Task data
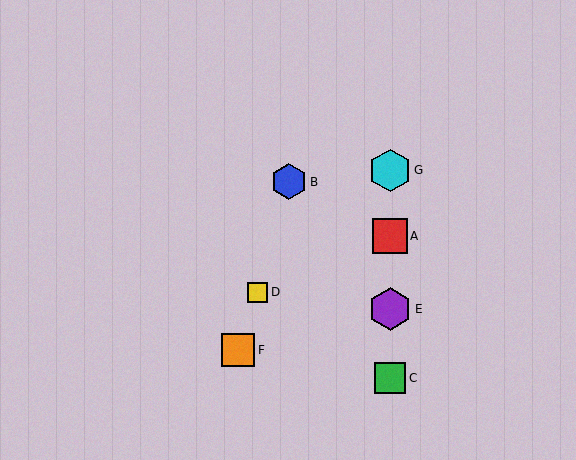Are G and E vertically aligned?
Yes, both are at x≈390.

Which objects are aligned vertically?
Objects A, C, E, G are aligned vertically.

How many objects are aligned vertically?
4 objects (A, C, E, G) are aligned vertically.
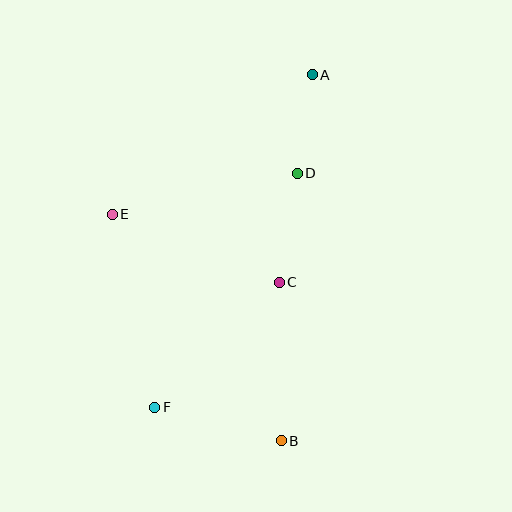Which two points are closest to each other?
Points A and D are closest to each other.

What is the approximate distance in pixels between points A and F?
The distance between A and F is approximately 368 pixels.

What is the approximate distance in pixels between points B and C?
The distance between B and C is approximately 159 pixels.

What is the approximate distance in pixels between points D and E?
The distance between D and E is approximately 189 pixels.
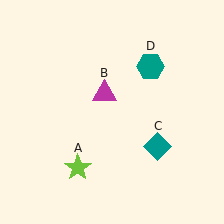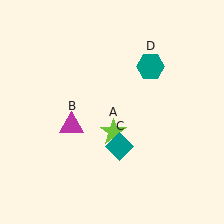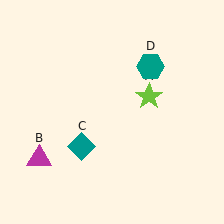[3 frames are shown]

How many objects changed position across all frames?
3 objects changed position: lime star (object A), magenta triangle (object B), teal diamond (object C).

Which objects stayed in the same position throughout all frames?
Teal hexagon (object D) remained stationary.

...

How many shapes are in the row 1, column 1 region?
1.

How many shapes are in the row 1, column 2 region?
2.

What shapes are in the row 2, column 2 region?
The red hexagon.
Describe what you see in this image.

Work instructions
In the listing above, locate the line containing "How many shapes are in the row 1, column 2" and the line containing "Describe what you see in this image.". Transcribe those two lines and everything between them, exactly as written.

Completed task
How many shapes are in the row 1, column 2 region?
2.

What shapes are in the row 2, column 2 region?
The red hexagon.
Describe what you see in this image.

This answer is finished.